* [Stored records]
__________
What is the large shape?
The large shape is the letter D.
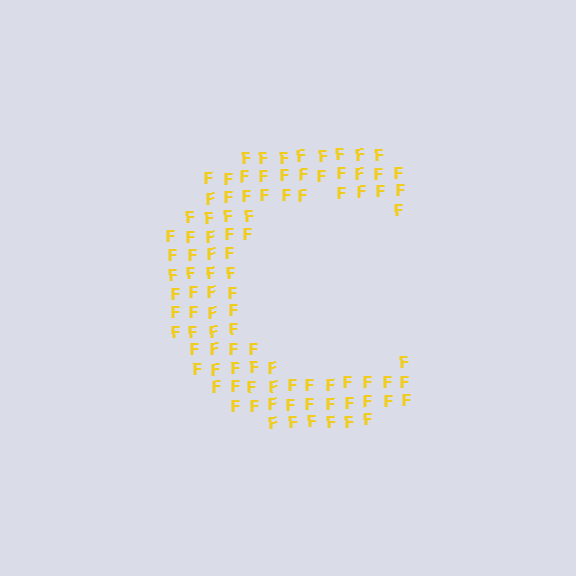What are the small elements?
The small elements are letter F's.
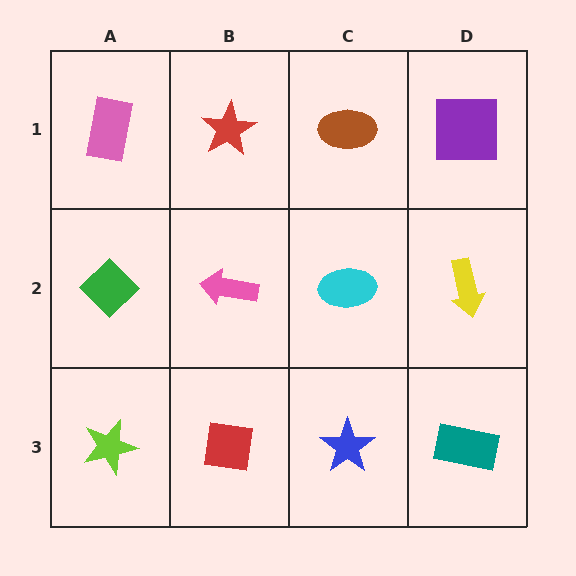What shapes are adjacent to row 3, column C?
A cyan ellipse (row 2, column C), a red square (row 3, column B), a teal rectangle (row 3, column D).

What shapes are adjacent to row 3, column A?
A green diamond (row 2, column A), a red square (row 3, column B).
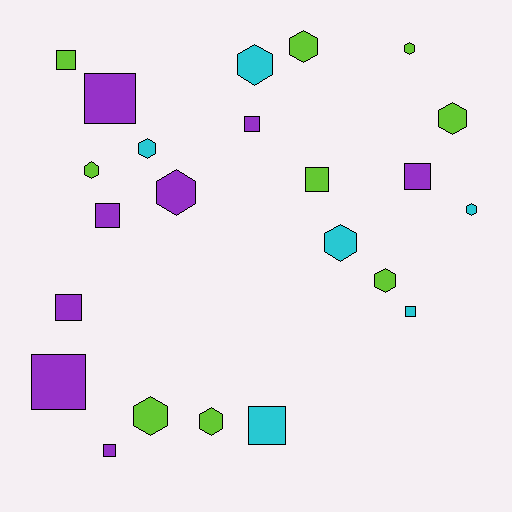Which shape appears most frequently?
Hexagon, with 12 objects.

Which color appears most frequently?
Lime, with 9 objects.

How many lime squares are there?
There are 2 lime squares.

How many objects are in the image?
There are 23 objects.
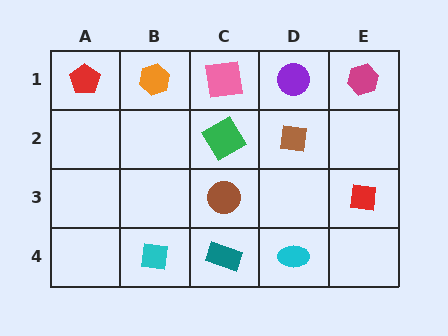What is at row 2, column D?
A brown square.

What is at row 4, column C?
A teal rectangle.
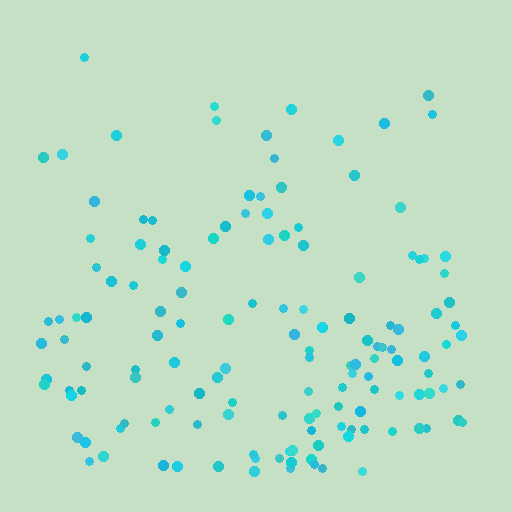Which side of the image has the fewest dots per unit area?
The top.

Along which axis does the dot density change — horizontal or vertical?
Vertical.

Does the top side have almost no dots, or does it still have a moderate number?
Still a moderate number, just noticeably fewer than the bottom.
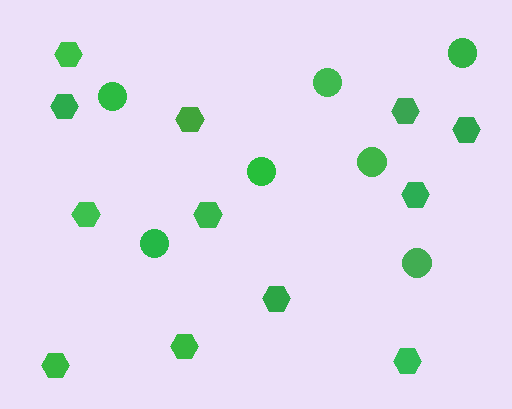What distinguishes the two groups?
There are 2 groups: one group of circles (7) and one group of hexagons (12).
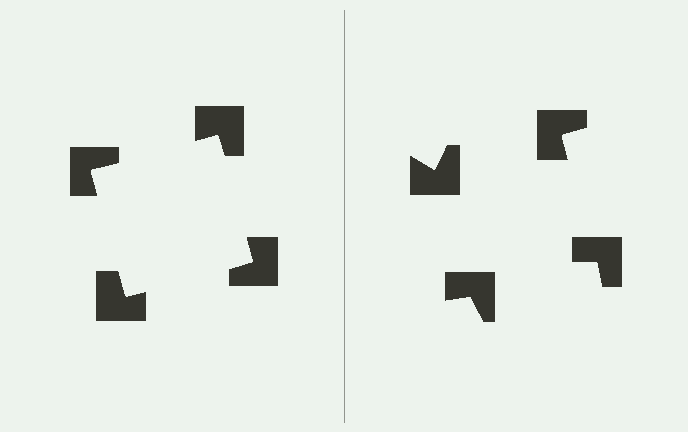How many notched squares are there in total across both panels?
8 — 4 on each side.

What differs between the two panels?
The notched squares are positioned identically on both sides; only the wedge orientations differ. On the left they align to a square; on the right they are misaligned.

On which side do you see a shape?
An illusory square appears on the left side. On the right side the wedge cuts are rotated, so no coherent shape forms.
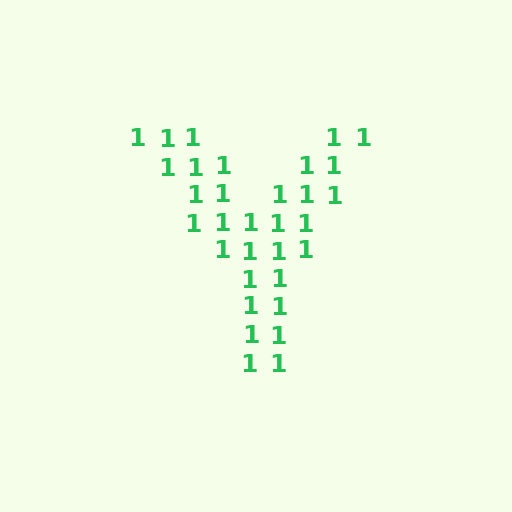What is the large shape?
The large shape is the letter Y.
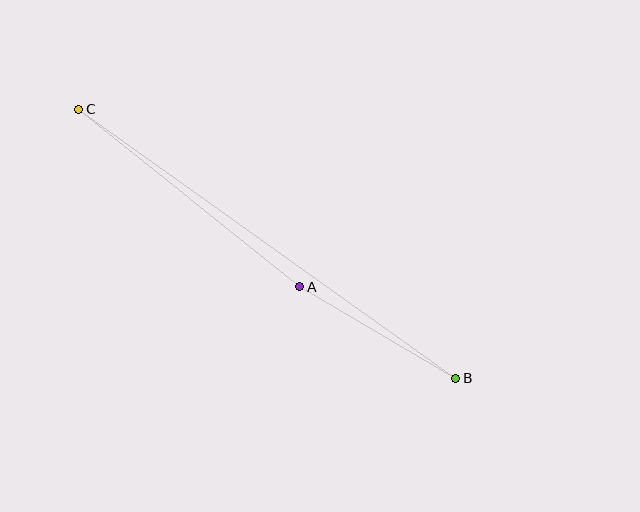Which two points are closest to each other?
Points A and B are closest to each other.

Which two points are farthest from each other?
Points B and C are farthest from each other.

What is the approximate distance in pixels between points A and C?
The distance between A and C is approximately 283 pixels.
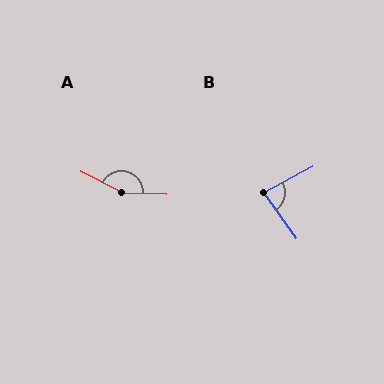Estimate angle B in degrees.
Approximately 83 degrees.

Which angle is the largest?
A, at approximately 156 degrees.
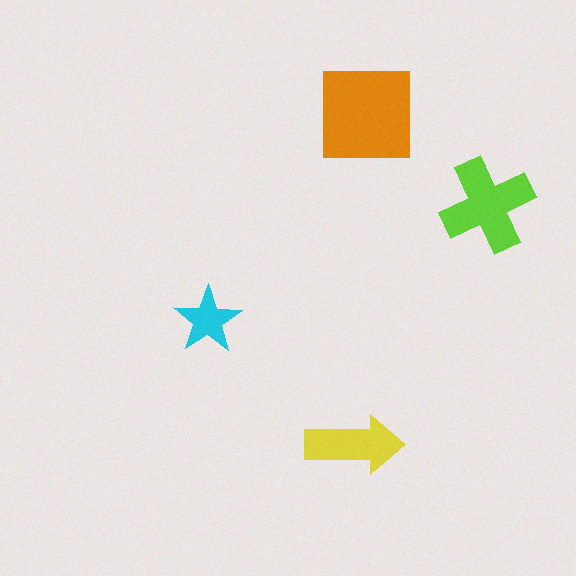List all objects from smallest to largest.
The cyan star, the yellow arrow, the lime cross, the orange square.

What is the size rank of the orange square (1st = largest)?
1st.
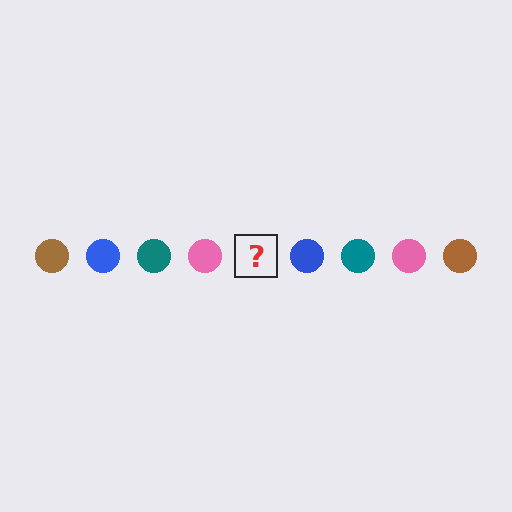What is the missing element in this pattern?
The missing element is a brown circle.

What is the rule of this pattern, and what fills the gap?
The rule is that the pattern cycles through brown, blue, teal, pink circles. The gap should be filled with a brown circle.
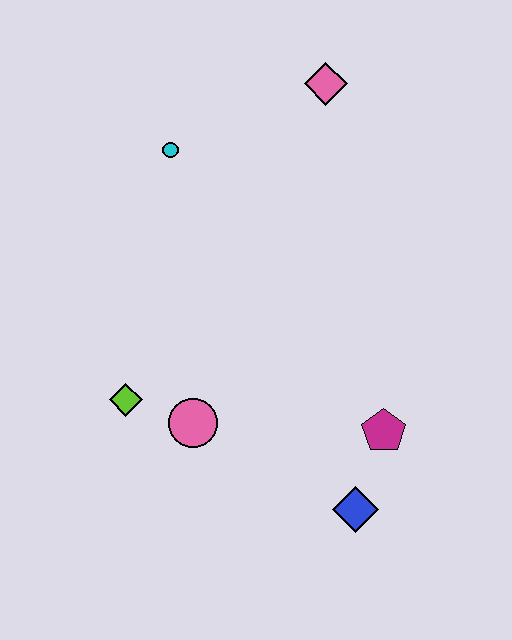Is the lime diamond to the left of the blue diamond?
Yes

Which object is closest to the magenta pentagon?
The blue diamond is closest to the magenta pentagon.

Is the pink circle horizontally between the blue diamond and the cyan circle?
Yes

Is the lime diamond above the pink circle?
Yes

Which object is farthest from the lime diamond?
The pink diamond is farthest from the lime diamond.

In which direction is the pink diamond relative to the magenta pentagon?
The pink diamond is above the magenta pentagon.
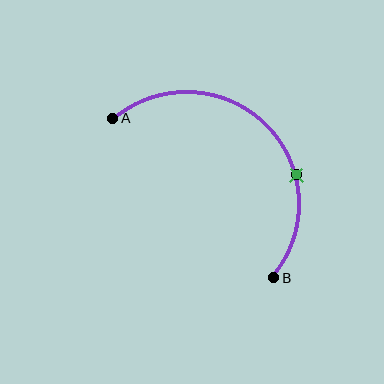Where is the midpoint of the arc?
The arc midpoint is the point on the curve farthest from the straight line joining A and B. It sits above and to the right of that line.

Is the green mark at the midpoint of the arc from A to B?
No. The green mark lies on the arc but is closer to endpoint B. The arc midpoint would be at the point on the curve equidistant along the arc from both A and B.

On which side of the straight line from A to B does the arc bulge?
The arc bulges above and to the right of the straight line connecting A and B.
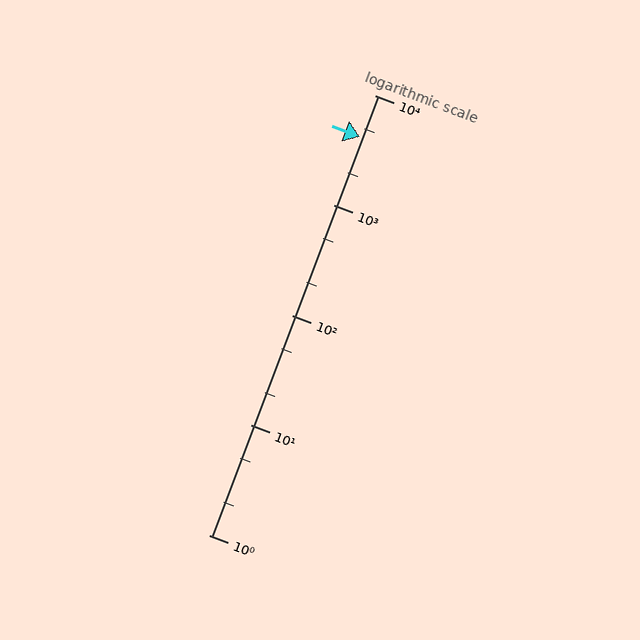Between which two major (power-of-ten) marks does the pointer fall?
The pointer is between 1000 and 10000.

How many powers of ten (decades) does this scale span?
The scale spans 4 decades, from 1 to 10000.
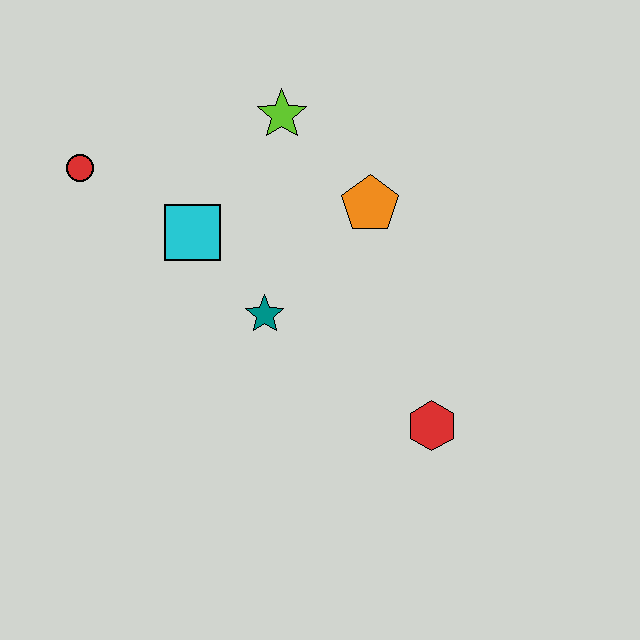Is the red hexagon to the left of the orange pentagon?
No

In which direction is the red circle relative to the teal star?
The red circle is to the left of the teal star.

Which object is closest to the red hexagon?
The teal star is closest to the red hexagon.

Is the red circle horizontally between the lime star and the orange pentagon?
No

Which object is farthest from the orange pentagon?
The red circle is farthest from the orange pentagon.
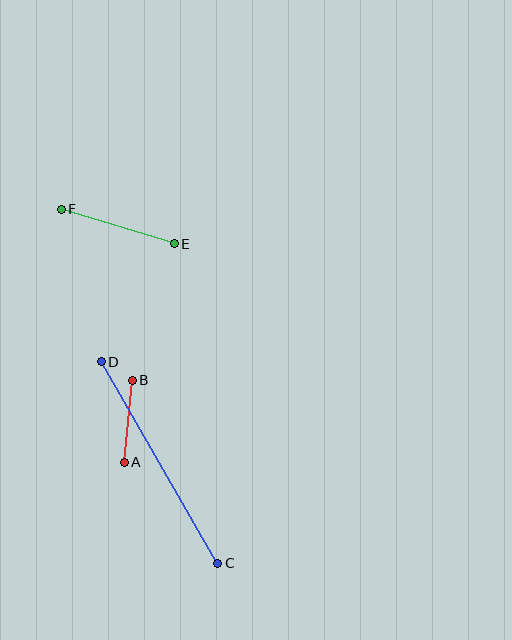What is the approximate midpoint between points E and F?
The midpoint is at approximately (118, 226) pixels.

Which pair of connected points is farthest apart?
Points C and D are farthest apart.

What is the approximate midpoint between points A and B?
The midpoint is at approximately (128, 421) pixels.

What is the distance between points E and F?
The distance is approximately 118 pixels.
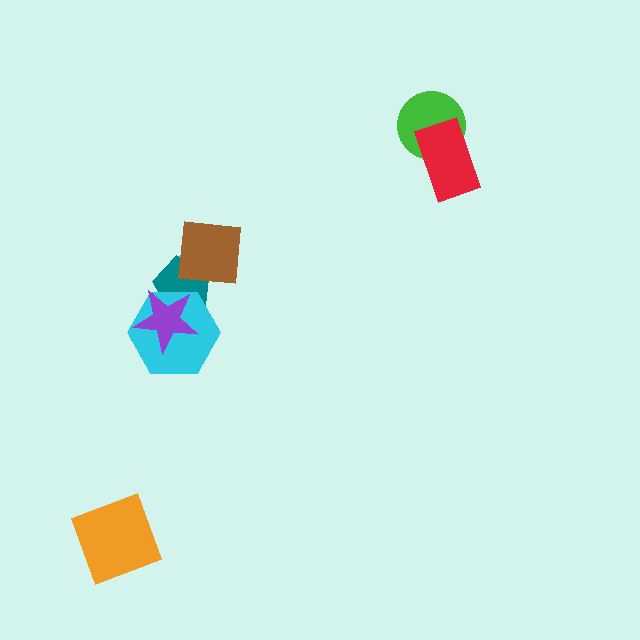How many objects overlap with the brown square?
1 object overlaps with the brown square.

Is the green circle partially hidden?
Yes, it is partially covered by another shape.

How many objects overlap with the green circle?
1 object overlaps with the green circle.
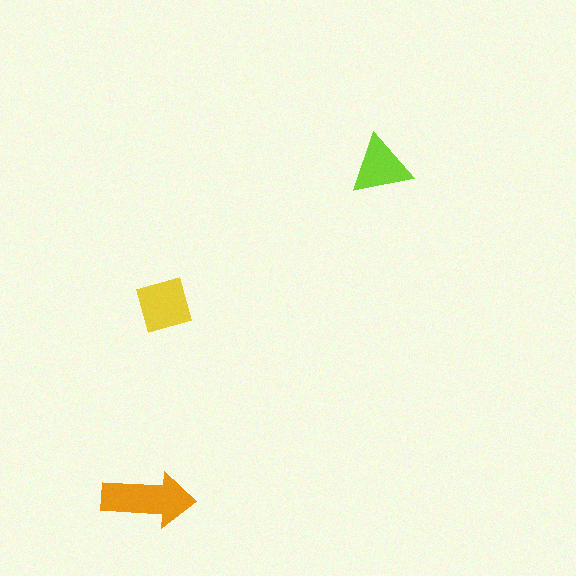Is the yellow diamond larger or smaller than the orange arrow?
Smaller.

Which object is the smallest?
The lime triangle.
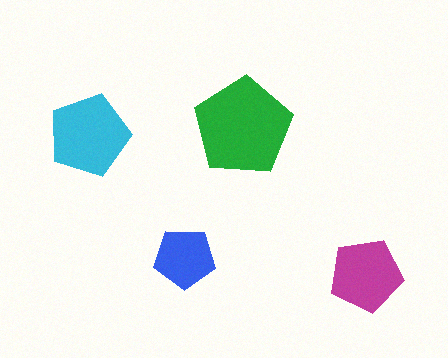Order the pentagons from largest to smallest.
the green one, the cyan one, the magenta one, the blue one.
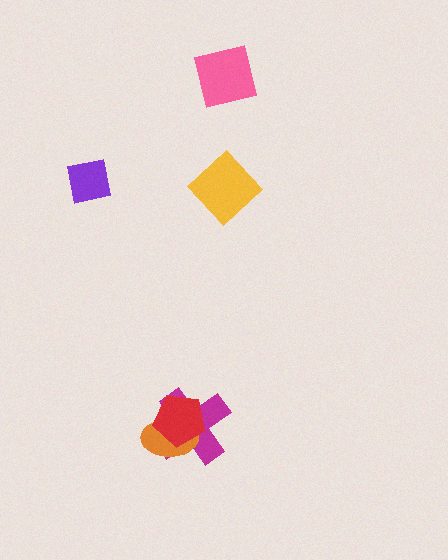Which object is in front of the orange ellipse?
The red pentagon is in front of the orange ellipse.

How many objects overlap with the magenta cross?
2 objects overlap with the magenta cross.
__________
* [What to do]
Give back, word for word, the lines from the line that contains "Which object is in" through the last line of the records, with no pictures and nothing else.

* [Completed exercise]
Which object is in front of the orange ellipse?
The red pentagon is in front of the orange ellipse.

How many objects overlap with the magenta cross?
2 objects overlap with the magenta cross.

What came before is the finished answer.